→ **Records**:
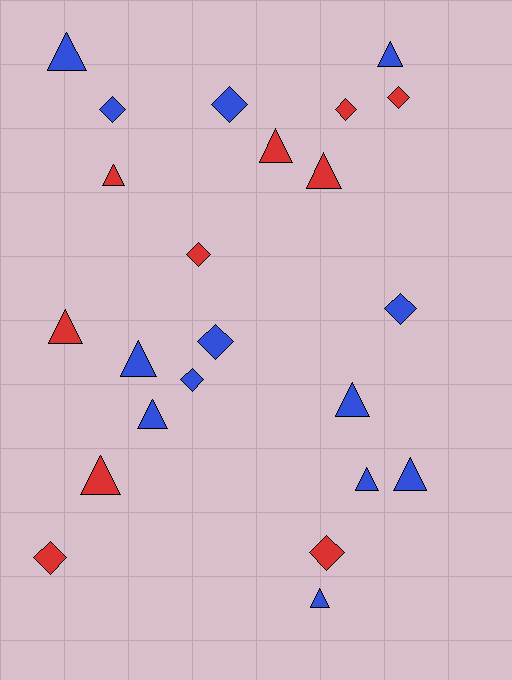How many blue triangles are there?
There are 8 blue triangles.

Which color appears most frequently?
Blue, with 13 objects.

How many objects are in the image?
There are 23 objects.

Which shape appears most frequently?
Triangle, with 13 objects.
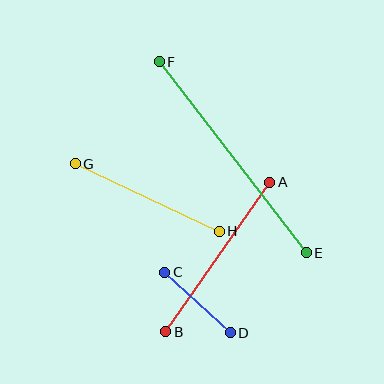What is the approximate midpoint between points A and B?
The midpoint is at approximately (218, 257) pixels.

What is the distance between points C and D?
The distance is approximately 89 pixels.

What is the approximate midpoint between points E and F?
The midpoint is at approximately (233, 157) pixels.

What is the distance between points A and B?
The distance is approximately 182 pixels.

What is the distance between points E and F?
The distance is approximately 241 pixels.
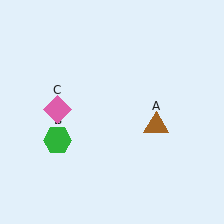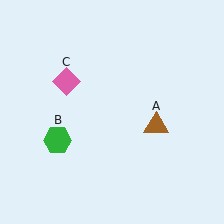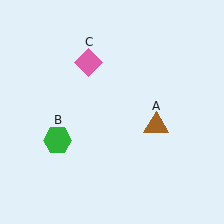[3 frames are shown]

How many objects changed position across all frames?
1 object changed position: pink diamond (object C).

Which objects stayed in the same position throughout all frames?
Brown triangle (object A) and green hexagon (object B) remained stationary.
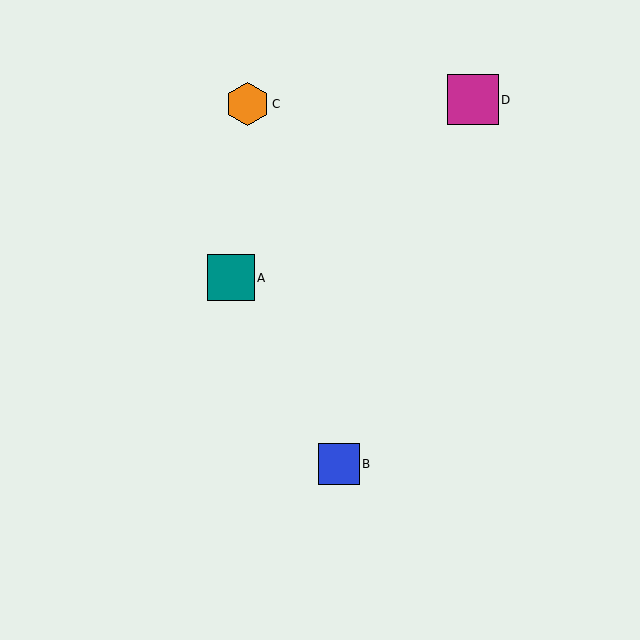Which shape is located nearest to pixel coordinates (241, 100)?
The orange hexagon (labeled C) at (248, 104) is nearest to that location.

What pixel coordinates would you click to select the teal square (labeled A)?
Click at (231, 278) to select the teal square A.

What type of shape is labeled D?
Shape D is a magenta square.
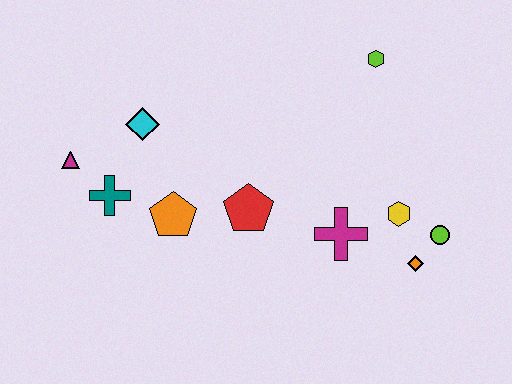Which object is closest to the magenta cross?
The yellow hexagon is closest to the magenta cross.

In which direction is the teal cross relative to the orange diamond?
The teal cross is to the left of the orange diamond.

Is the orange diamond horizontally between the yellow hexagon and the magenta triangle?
No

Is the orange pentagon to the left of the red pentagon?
Yes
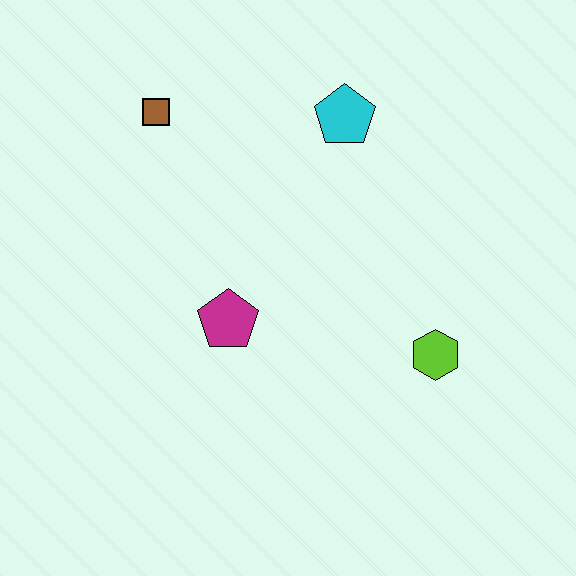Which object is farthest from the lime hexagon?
The brown square is farthest from the lime hexagon.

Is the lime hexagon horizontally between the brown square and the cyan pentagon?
No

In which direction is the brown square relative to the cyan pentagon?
The brown square is to the left of the cyan pentagon.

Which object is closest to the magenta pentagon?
The lime hexagon is closest to the magenta pentagon.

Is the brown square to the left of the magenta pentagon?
Yes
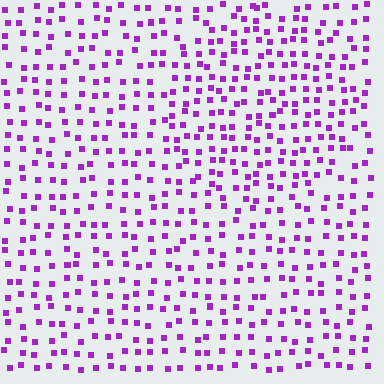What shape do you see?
I see a circle.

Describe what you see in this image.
The image contains small purple elements arranged at two different densities. A circle-shaped region is visible where the elements are more densely packed than the surrounding area.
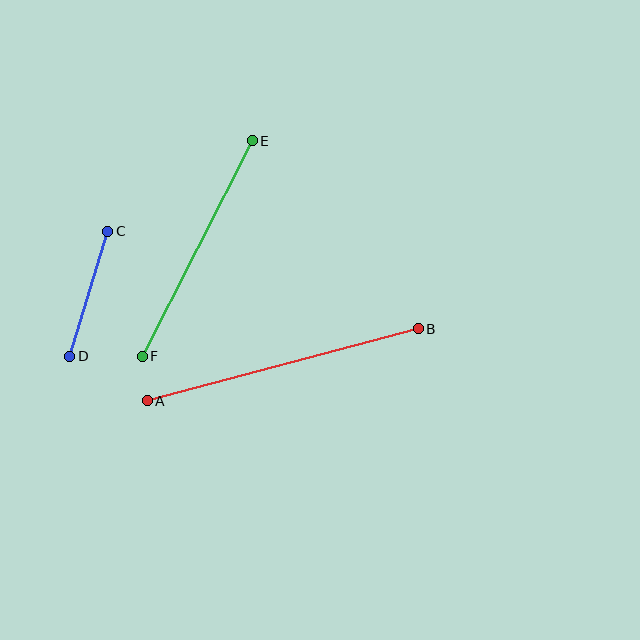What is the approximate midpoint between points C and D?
The midpoint is at approximately (89, 294) pixels.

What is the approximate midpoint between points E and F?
The midpoint is at approximately (197, 248) pixels.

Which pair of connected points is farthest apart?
Points A and B are farthest apart.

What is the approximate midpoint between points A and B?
The midpoint is at approximately (283, 365) pixels.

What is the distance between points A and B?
The distance is approximately 281 pixels.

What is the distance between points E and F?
The distance is approximately 242 pixels.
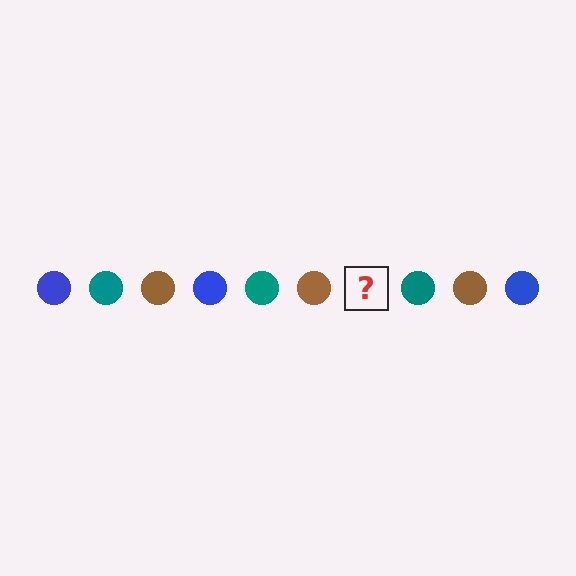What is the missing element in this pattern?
The missing element is a blue circle.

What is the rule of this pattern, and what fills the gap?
The rule is that the pattern cycles through blue, teal, brown circles. The gap should be filled with a blue circle.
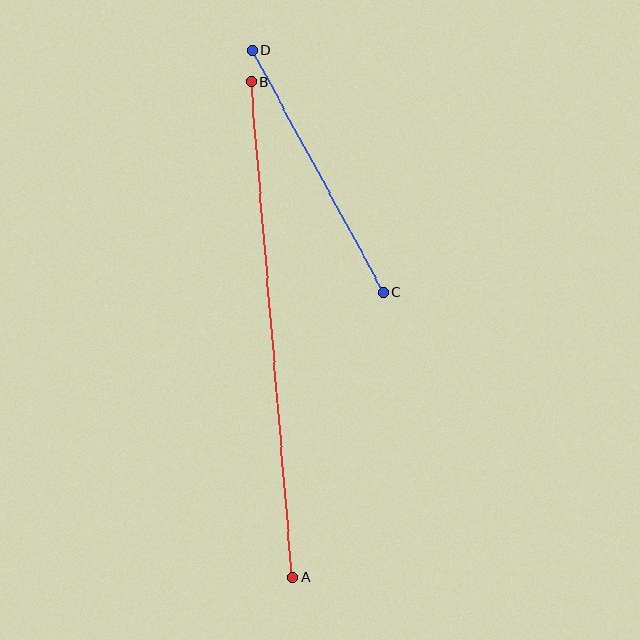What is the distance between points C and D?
The distance is approximately 275 pixels.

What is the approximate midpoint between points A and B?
The midpoint is at approximately (272, 329) pixels.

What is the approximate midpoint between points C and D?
The midpoint is at approximately (318, 171) pixels.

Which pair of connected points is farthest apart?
Points A and B are farthest apart.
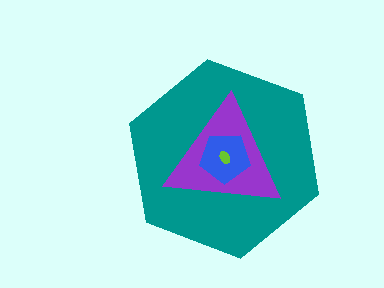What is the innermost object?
The lime ellipse.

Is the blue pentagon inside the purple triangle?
Yes.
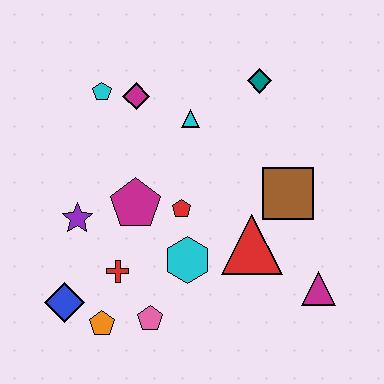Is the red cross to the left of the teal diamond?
Yes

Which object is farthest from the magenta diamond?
The magenta triangle is farthest from the magenta diamond.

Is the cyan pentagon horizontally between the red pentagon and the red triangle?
No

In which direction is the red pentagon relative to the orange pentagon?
The red pentagon is above the orange pentagon.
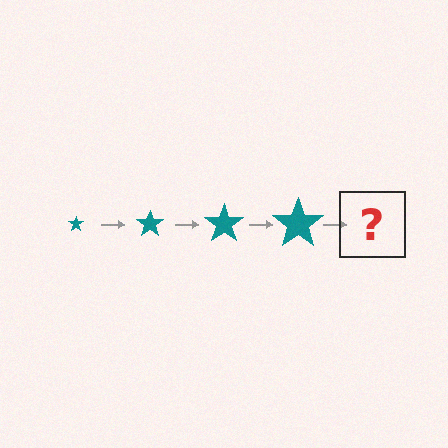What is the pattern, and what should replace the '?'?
The pattern is that the star gets progressively larger each step. The '?' should be a teal star, larger than the previous one.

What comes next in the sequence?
The next element should be a teal star, larger than the previous one.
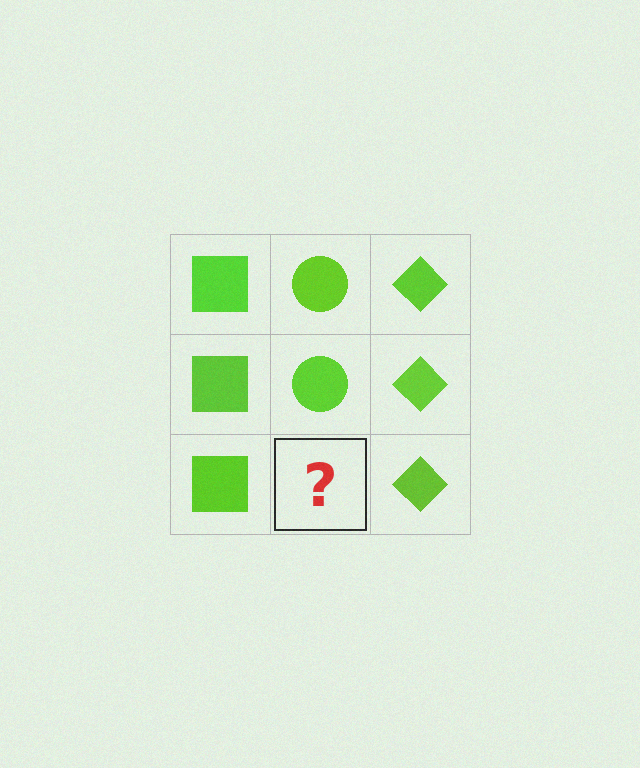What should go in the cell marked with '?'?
The missing cell should contain a lime circle.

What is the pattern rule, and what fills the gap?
The rule is that each column has a consistent shape. The gap should be filled with a lime circle.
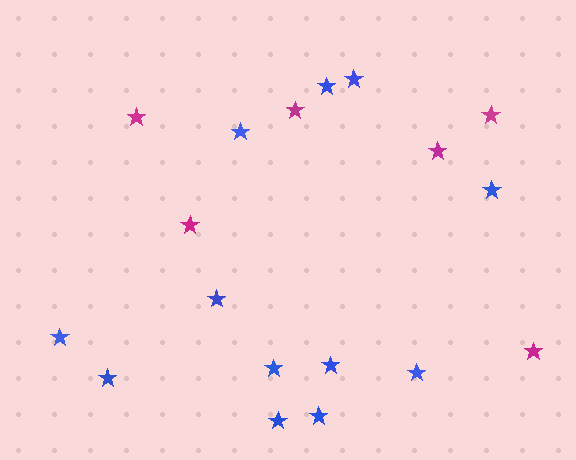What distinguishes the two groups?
There are 2 groups: one group of blue stars (12) and one group of magenta stars (6).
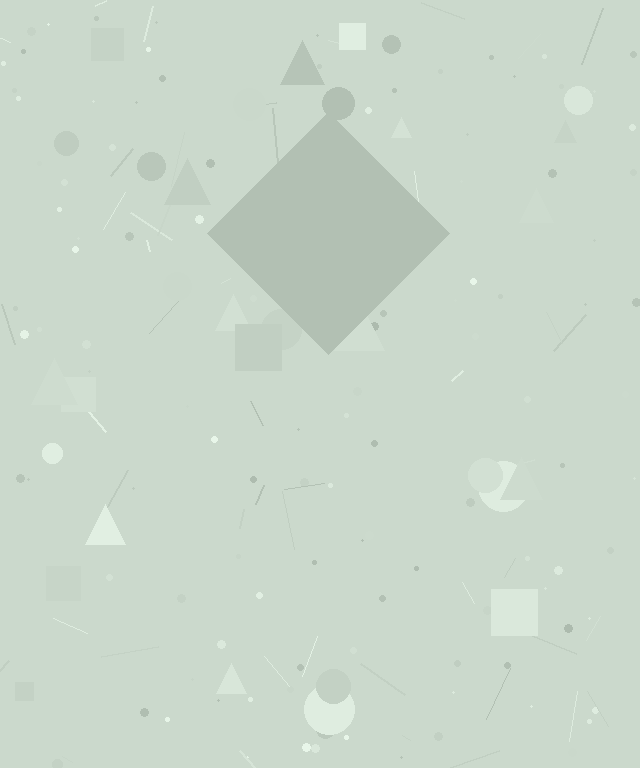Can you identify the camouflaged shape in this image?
The camouflaged shape is a diamond.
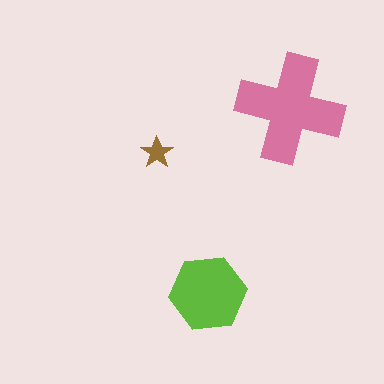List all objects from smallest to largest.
The brown star, the lime hexagon, the pink cross.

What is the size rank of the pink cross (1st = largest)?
1st.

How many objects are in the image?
There are 3 objects in the image.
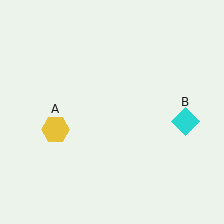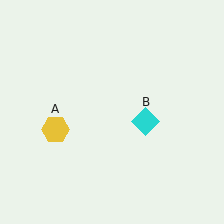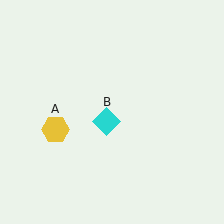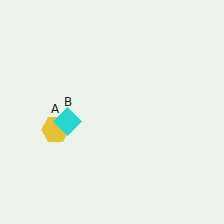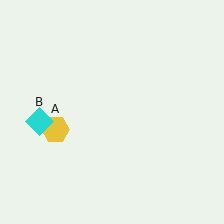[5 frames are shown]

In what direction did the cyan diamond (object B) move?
The cyan diamond (object B) moved left.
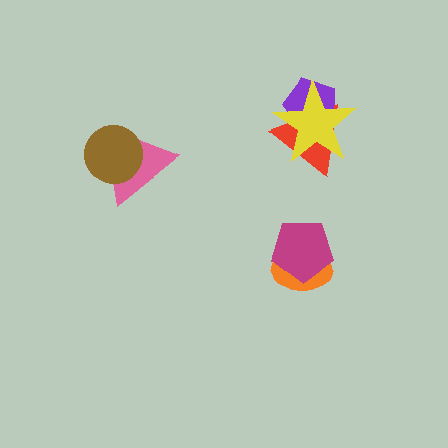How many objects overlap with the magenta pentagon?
1 object overlaps with the magenta pentagon.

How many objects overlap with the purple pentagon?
2 objects overlap with the purple pentagon.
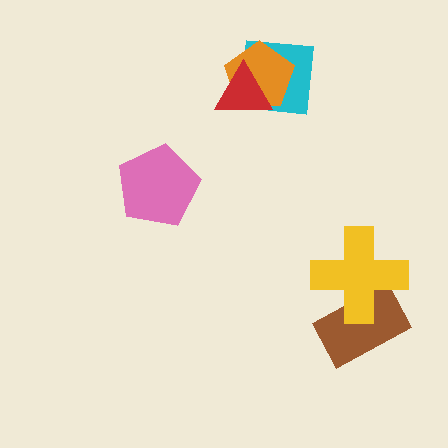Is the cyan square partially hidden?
Yes, it is partially covered by another shape.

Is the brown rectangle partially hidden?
Yes, it is partially covered by another shape.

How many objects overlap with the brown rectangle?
1 object overlaps with the brown rectangle.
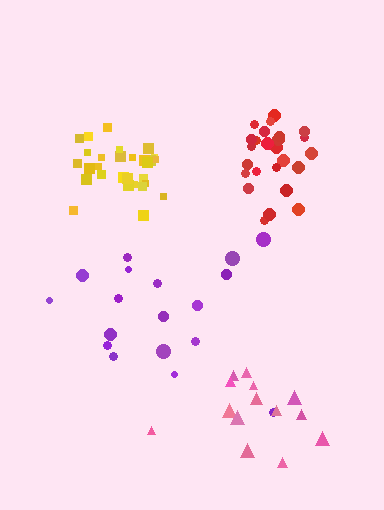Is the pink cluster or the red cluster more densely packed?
Red.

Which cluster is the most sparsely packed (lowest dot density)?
Purple.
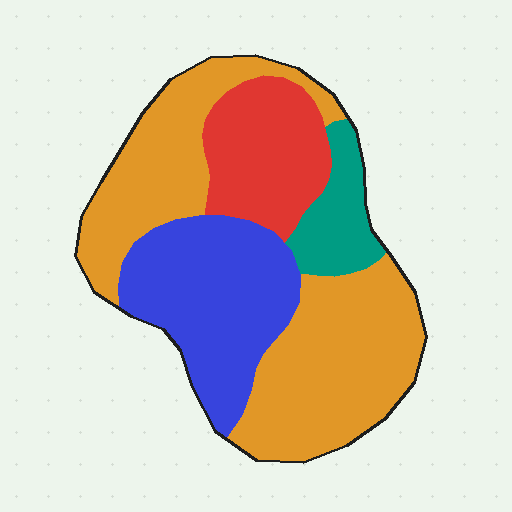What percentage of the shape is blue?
Blue takes up about one quarter (1/4) of the shape.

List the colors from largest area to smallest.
From largest to smallest: orange, blue, red, teal.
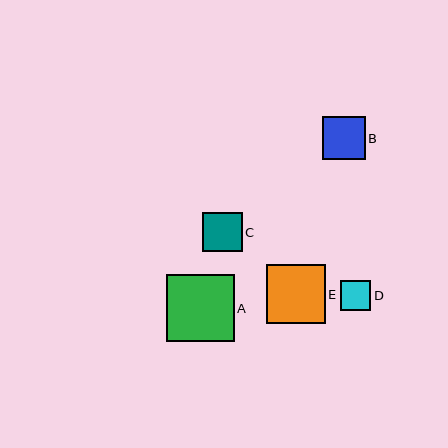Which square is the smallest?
Square D is the smallest with a size of approximately 30 pixels.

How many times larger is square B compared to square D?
Square B is approximately 1.4 times the size of square D.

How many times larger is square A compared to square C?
Square A is approximately 1.7 times the size of square C.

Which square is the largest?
Square A is the largest with a size of approximately 68 pixels.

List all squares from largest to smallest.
From largest to smallest: A, E, B, C, D.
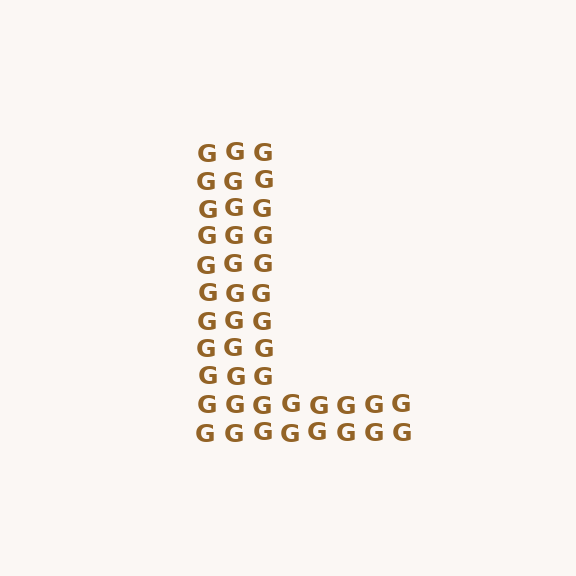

→ **What you have to do**: Transcribe the whole listing, character for character, but not its images.

→ **Task result**:
How many blue triangles are there?
There are 8 blue triangles.

Which color appears most frequently?
Blue, with 13 objects.

How many objects are in the image?
There are 23 objects.

Which shape appears most frequently?
Triangle, with 13 objects.
What is the approximate midpoint between points A and B?
The midpoint is at approximately (218, 257) pixels.

What is the distance between points C and D?
The distance is approximately 89 pixels.

What is the approximate midpoint between points E and F?
The midpoint is at approximately (233, 157) pixels.

What is the distance between points A and B?
The distance is approximately 182 pixels.

What is the distance between points E and F?
The distance is approximately 241 pixels.
[3 frames are shown]

How many objects changed position across all frames?
1 object changed position: pink diamond (object C).

Which objects stayed in the same position throughout all frames?
Brown triangle (object A) and green hexagon (object B) remained stationary.
Which shape is located nearest to pixel coordinates (241, 100)?
The orange hexagon (labeled C) at (248, 104) is nearest to that location.

What pixel coordinates would you click to select the teal square (labeled A)?
Click at (231, 278) to select the teal square A.

What type of shape is labeled D?
Shape D is a magenta square.
Which object is closest to the magenta cross?
The yellow hexagon is closest to the magenta cross.

In which direction is the teal cross relative to the orange diamond?
The teal cross is to the left of the orange diamond.

Is the orange diamond horizontally between the yellow hexagon and the magenta triangle?
No

Is the orange pentagon to the left of the red pentagon?
Yes
Which object is farthest from the lime hexagon?
The brown square is farthest from the lime hexagon.

Is the lime hexagon horizontally between the brown square and the cyan pentagon?
No

In which direction is the brown square relative to the cyan pentagon?
The brown square is to the left of the cyan pentagon.

Which object is closest to the magenta pentagon?
The lime hexagon is closest to the magenta pentagon.

Is the brown square to the left of the magenta pentagon?
Yes
What shape do you see?
I see a circle.

Describe what you see in this image.
The image contains small purple elements arranged at two different densities. A circle-shaped region is visible where the elements are more densely packed than the surrounding area.
What is the approximate midpoint between points C and D?
The midpoint is at approximately (89, 294) pixels.

What is the approximate midpoint between points E and F?
The midpoint is at approximately (197, 248) pixels.

Which pair of connected points is farthest apart?
Points A and B are farthest apart.

What is the approximate midpoint between points A and B?
The midpoint is at approximately (283, 365) pixels.

What is the distance between points A and B?
The distance is approximately 281 pixels.

What is the distance between points E and F?
The distance is approximately 242 pixels.
What is the missing element in this pattern?
The missing element is a blue circle.

What is the rule of this pattern, and what fills the gap?
The rule is that the pattern cycles through blue, teal, brown circles. The gap should be filled with a blue circle.
What is the distance between points C and D?
The distance is approximately 275 pixels.

What is the approximate midpoint between points A and B?
The midpoint is at approximately (272, 329) pixels.

What is the approximate midpoint between points C and D?
The midpoint is at approximately (318, 171) pixels.

Which pair of connected points is farthest apart?
Points A and B are farthest apart.
What is the innermost object?
The lime ellipse.

Is the blue pentagon inside the purple triangle?
Yes.
Is the red cross to the left of the teal diamond?
Yes

Which object is farthest from the magenta diamond?
The magenta triangle is farthest from the magenta diamond.

Is the cyan pentagon horizontally between the red pentagon and the red triangle?
No

In which direction is the red pentagon relative to the orange pentagon?
The red pentagon is above the orange pentagon.
What is the pattern, and what should replace the '?'?
The pattern is that the star gets progressively larger each step. The '?' should be a teal star, larger than the previous one.

What comes next in the sequence?
The next element should be a teal star, larger than the previous one.
What should go in the cell marked with '?'?
The missing cell should contain a lime circle.

What is the pattern rule, and what fills the gap?
The rule is that each column has a consistent shape. The gap should be filled with a lime circle.
What distinguishes the two groups?
There are 2 groups: one group of blue stars (12) and one group of magenta stars (6).
Can you identify the camouflaged shape in this image?
The camouflaged shape is a diamond.
List all objects from smallest to largest.
The brown star, the lime hexagon, the pink cross.

What is the size rank of the pink cross (1st = largest)?
1st.

How many objects are in the image?
There are 3 objects in the image.
[5 frames are shown]

In what direction did the cyan diamond (object B) move?
The cyan diamond (object B) moved left.
How many objects overlap with the magenta pentagon?
1 object overlaps with the magenta pentagon.

How many objects overlap with the purple pentagon?
2 objects overlap with the purple pentagon.
Is the cyan square partially hidden?
Yes, it is partially covered by another shape.

Is the brown rectangle partially hidden?
Yes, it is partially covered by another shape.

How many objects overlap with the brown rectangle?
1 object overlaps with the brown rectangle.
Is the pink cluster or the red cluster more densely packed?
Red.

Which cluster is the most sparsely packed (lowest dot density)?
Purple.
What percentage of the shape is blue?
Blue takes up about one quarter (1/4) of the shape.

List the colors from largest area to smallest.
From largest to smallest: orange, blue, red, teal.
Which square is the smallest?
Square D is the smallest with a size of approximately 30 pixels.

How many times larger is square B compared to square D?
Square B is approximately 1.4 times the size of square D.

How many times larger is square A compared to square C?
Square A is approximately 1.7 times the size of square C.

Which square is the largest?
Square A is the largest with a size of approximately 68 pixels.

List all squares from largest to smallest.
From largest to smallest: A, E, B, C, D.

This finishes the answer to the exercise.